Each record is to be transcribed exactly.

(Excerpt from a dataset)
-- BEGIN --

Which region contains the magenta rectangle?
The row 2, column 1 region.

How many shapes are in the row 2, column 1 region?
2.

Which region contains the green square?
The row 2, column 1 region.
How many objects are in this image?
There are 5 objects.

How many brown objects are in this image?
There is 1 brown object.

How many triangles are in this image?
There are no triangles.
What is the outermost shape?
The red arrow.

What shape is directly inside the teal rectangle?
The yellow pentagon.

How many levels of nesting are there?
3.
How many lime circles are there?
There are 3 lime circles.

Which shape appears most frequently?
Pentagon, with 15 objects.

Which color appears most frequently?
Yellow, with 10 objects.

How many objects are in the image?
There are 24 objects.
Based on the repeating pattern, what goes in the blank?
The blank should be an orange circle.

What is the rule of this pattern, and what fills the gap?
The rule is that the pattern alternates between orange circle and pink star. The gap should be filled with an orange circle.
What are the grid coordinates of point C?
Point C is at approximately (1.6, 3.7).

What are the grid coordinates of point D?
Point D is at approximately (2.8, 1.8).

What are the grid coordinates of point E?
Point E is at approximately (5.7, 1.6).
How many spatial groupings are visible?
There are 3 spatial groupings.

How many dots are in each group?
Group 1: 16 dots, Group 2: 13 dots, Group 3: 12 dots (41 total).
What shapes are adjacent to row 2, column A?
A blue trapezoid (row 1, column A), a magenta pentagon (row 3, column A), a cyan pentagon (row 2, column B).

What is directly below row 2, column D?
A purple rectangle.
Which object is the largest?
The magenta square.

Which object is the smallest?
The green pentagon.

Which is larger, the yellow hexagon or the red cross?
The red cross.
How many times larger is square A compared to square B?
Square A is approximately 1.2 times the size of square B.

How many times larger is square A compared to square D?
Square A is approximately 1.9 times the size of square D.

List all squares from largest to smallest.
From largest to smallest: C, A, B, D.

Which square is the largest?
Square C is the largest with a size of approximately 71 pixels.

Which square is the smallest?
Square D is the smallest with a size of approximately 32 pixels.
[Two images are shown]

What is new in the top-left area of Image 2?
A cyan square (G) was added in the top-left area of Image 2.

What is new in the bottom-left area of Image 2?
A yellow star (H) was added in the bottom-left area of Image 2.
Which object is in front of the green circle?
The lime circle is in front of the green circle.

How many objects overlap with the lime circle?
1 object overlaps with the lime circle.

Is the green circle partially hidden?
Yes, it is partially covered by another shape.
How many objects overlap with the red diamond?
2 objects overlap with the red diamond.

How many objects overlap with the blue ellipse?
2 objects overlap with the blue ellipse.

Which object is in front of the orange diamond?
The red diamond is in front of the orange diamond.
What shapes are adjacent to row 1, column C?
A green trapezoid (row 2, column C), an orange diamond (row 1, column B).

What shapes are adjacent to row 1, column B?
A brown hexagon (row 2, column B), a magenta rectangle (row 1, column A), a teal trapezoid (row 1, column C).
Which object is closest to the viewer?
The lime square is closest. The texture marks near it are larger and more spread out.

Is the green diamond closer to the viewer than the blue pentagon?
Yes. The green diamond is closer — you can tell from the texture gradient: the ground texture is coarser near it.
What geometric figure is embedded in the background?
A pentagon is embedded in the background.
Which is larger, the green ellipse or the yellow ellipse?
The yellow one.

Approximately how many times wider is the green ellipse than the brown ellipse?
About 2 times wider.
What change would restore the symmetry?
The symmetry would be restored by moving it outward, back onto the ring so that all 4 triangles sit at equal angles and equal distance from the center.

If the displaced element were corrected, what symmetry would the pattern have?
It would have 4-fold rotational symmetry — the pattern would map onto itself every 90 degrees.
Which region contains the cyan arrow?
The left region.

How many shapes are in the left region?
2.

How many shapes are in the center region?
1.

-- END --

▸ **WORKED SOLUTION**
Which region contains the magenta rectangle?
The row 2, column 1 region.

How many shapes are in the row 2, column 1 region?
2.

Which region contains the green square?
The row 2, column 1 region.
How many objects are in this image?
There are 5 objects.

How many brown objects are in this image?
There is 1 brown object.

How many triangles are in this image?
There are no triangles.
What is the outermost shape?
The red arrow.

What shape is directly inside the teal rectangle?
The yellow pentagon.

How many levels of nesting are there?
3.
How many lime circles are there?
There are 3 lime circles.

Which shape appears most frequently?
Pentagon, with 15 objects.

Which color appears most frequently?
Yellow, with 10 objects.

How many objects are in the image?
There are 24 objects.
Based on the repeating pattern, what goes in the blank?
The blank should be an orange circle.

What is the rule of this pattern, and what fills the gap?
The rule is that the pattern alternates between orange circle and pink star. The gap should be filled with an orange circle.
What are the grid coordinates of point C?
Point C is at approximately (1.6, 3.7).

What are the grid coordinates of point D?
Point D is at approximately (2.8, 1.8).

What are the grid coordinates of point E?
Point E is at approximately (5.7, 1.6).
How many spatial groupings are visible?
There are 3 spatial groupings.

How many dots are in each group?
Group 1: 16 dots, Group 2: 13 dots, Group 3: 12 dots (41 total).
What shapes are adjacent to row 2, column A?
A blue trapezoid (row 1, column A), a magenta pentagon (row 3, column A), a cyan pentagon (row 2, column B).

What is directly below row 2, column D?
A purple rectangle.
Which object is the largest?
The magenta square.

Which object is the smallest?
The green pentagon.

Which is larger, the yellow hexagon or the red cross?
The red cross.
How many times larger is square A compared to square B?
Square A is approximately 1.2 times the size of square B.

How many times larger is square A compared to square D?
Square A is approximately 1.9 times the size of square D.

List all squares from largest to smallest.
From largest to smallest: C, A, B, D.

Which square is the largest?
Square C is the largest with a size of approximately 71 pixels.

Which square is the smallest?
Square D is the smallest with a size of approximately 32 pixels.
[Two images are shown]

What is new in the top-left area of Image 2?
A cyan square (G) was added in the top-left area of Image 2.

What is new in the bottom-left area of Image 2?
A yellow star (H) was added in the bottom-left area of Image 2.
Which object is in front of the green circle?
The lime circle is in front of the green circle.

How many objects overlap with the lime circle?
1 object overlaps with the lime circle.

Is the green circle partially hidden?
Yes, it is partially covered by another shape.
How many objects overlap with the red diamond?
2 objects overlap with the red diamond.

How many objects overlap with the blue ellipse?
2 objects overlap with the blue ellipse.

Which object is in front of the orange diamond?
The red diamond is in front of the orange diamond.
What shapes are adjacent to row 1, column C?
A green trapezoid (row 2, column C), an orange diamond (row 1, column B).

What shapes are adjacent to row 1, column B?
A brown hexagon (row 2, column B), a magenta rectangle (row 1, column A), a teal trapezoid (row 1, column C).
Which object is closest to the viewer?
The lime square is closest. The texture marks near it are larger and more spread out.

Is the green diamond closer to the viewer than the blue pentagon?
Yes. The green diamond is closer — you can tell from the texture gradient: the ground texture is coarser near it.
What geometric figure is embedded in the background?
A pentagon is embedded in the background.
Which is larger, the green ellipse or the yellow ellipse?
The yellow one.

Approximately how many times wider is the green ellipse than the brown ellipse?
About 2 times wider.
What change would restore the symmetry?
The symmetry would be restored by moving it outward, back onto the ring so that all 4 triangles sit at equal angles and equal distance from the center.

If the displaced element were corrected, what symmetry would the pattern have?
It would have 4-fold rotational symmetry — the pattern would map onto itself every 90 degrees.
Which region contains the cyan arrow?
The left region.

How many shapes are in the left region?
2.

How many shapes are in the center region?
1.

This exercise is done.